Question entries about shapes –
<<<<

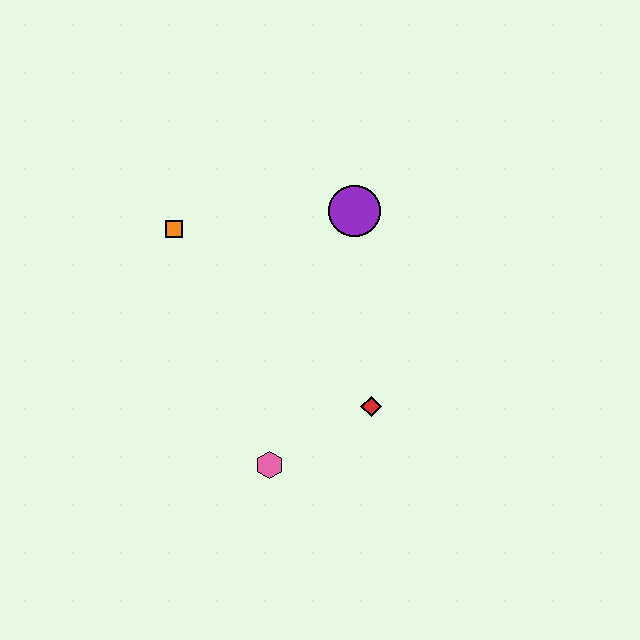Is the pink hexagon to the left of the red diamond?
Yes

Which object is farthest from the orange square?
The red diamond is farthest from the orange square.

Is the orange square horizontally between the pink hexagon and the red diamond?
No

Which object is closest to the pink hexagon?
The red diamond is closest to the pink hexagon.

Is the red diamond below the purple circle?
Yes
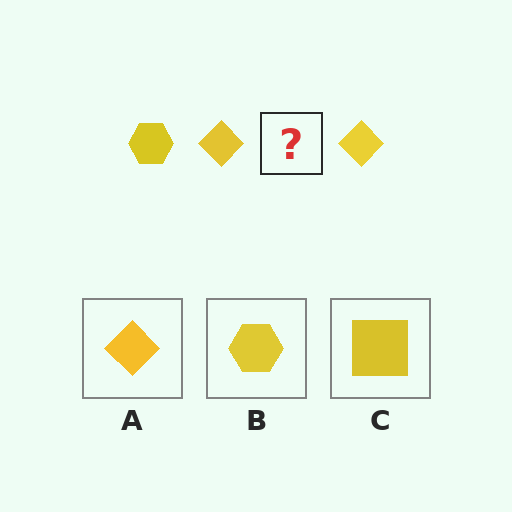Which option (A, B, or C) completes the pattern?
B.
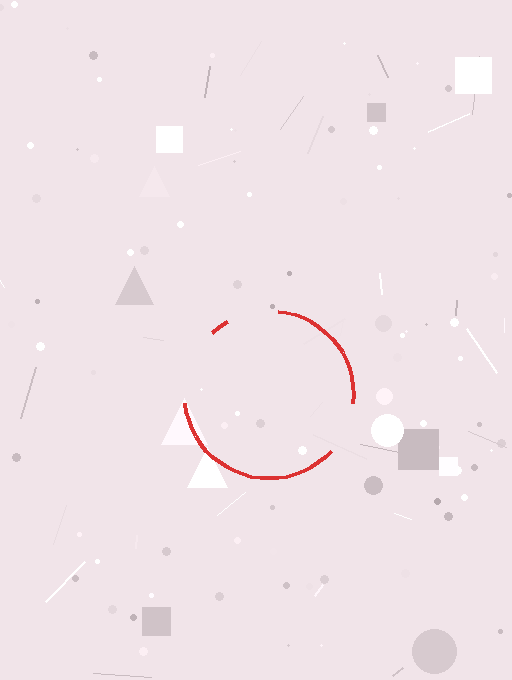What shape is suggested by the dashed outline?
The dashed outline suggests a circle.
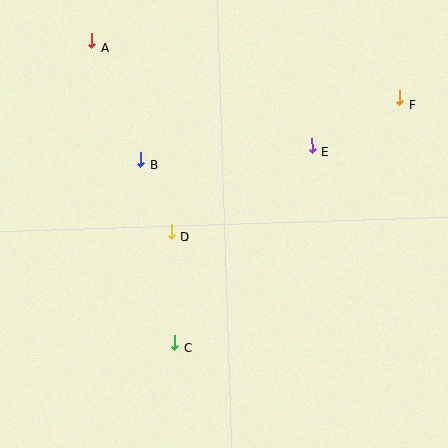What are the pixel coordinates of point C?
Point C is at (175, 349).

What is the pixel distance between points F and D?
The distance between F and D is 264 pixels.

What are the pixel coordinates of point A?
Point A is at (92, 48).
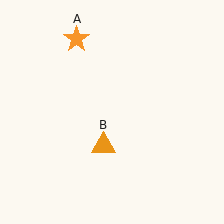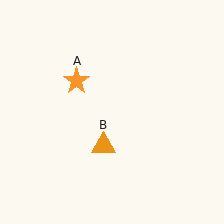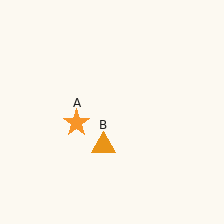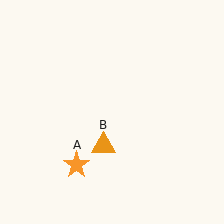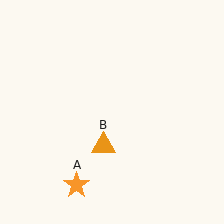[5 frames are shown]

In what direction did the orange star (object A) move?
The orange star (object A) moved down.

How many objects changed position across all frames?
1 object changed position: orange star (object A).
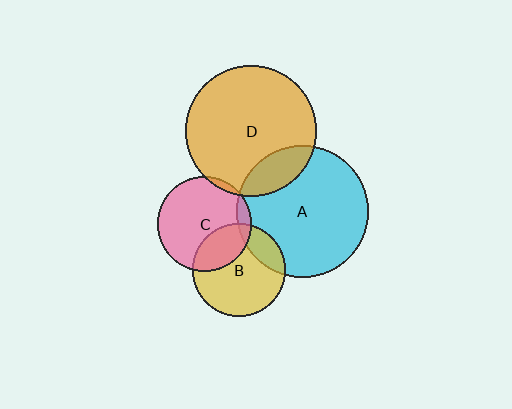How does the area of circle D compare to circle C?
Approximately 1.9 times.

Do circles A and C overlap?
Yes.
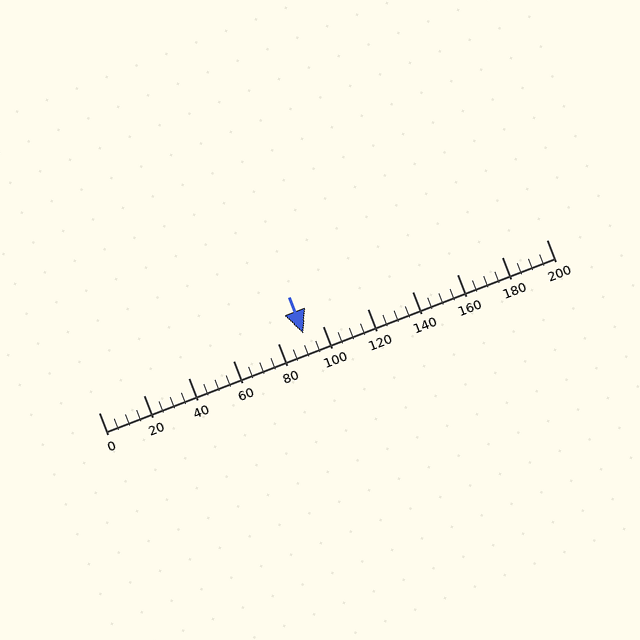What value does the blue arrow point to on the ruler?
The blue arrow points to approximately 91.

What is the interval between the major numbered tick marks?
The major tick marks are spaced 20 units apart.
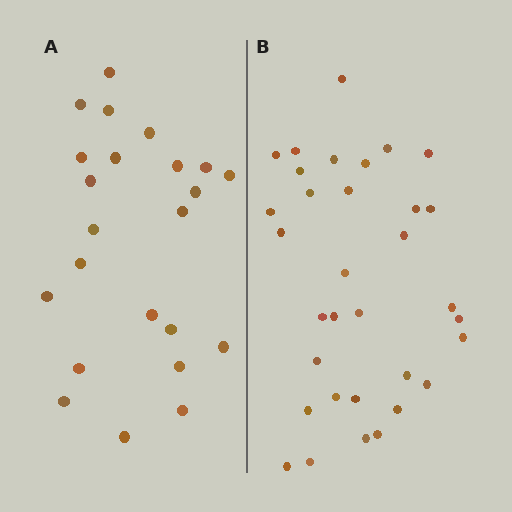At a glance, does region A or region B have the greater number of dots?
Region B (the right region) has more dots.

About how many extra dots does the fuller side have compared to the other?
Region B has roughly 10 or so more dots than region A.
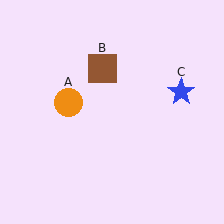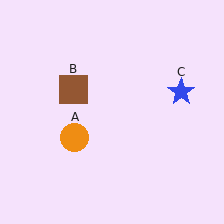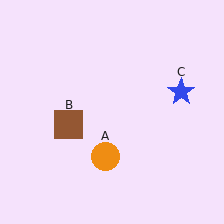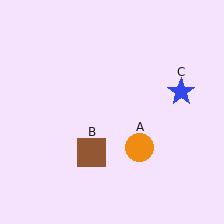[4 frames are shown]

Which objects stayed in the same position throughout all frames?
Blue star (object C) remained stationary.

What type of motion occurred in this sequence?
The orange circle (object A), brown square (object B) rotated counterclockwise around the center of the scene.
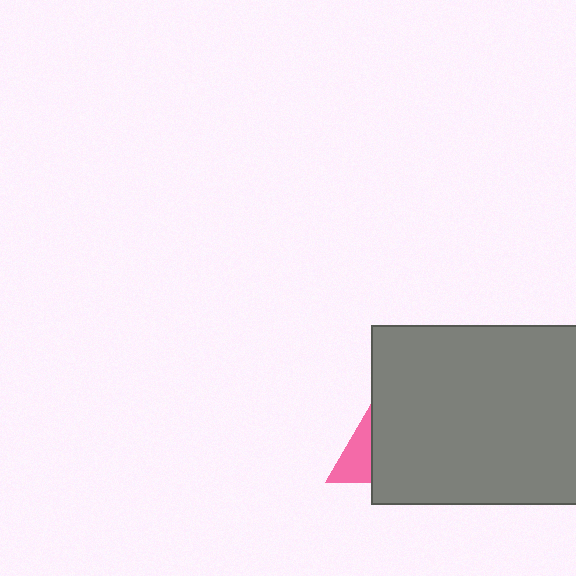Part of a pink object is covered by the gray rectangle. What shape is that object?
It is a triangle.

>>>>

Aim of the exercise – From the line containing "What value does" through the end of the entries, quote each line exactly and nothing else, excluding all pictures.

Answer in full –
What value does the blue arrow point to on the ruler?
The blue arrow points to approximately 91.

What is the interval between the major numbered tick marks?
The major tick marks are spaced 20 units apart.
At a glance, does region A or region B have the greater number of dots?
Region B (the right region) has more dots.

About how many extra dots does the fuller side have compared to the other?
Region B has roughly 10 or so more dots than region A.
[4 frames are shown]

Which objects stayed in the same position throughout all frames?
Blue star (object C) remained stationary.

What type of motion occurred in this sequence?
The orange circle (object A), brown square (object B) rotated counterclockwise around the center of the scene.
Part of a pink object is covered by the gray rectangle. What shape is that object?
It is a triangle.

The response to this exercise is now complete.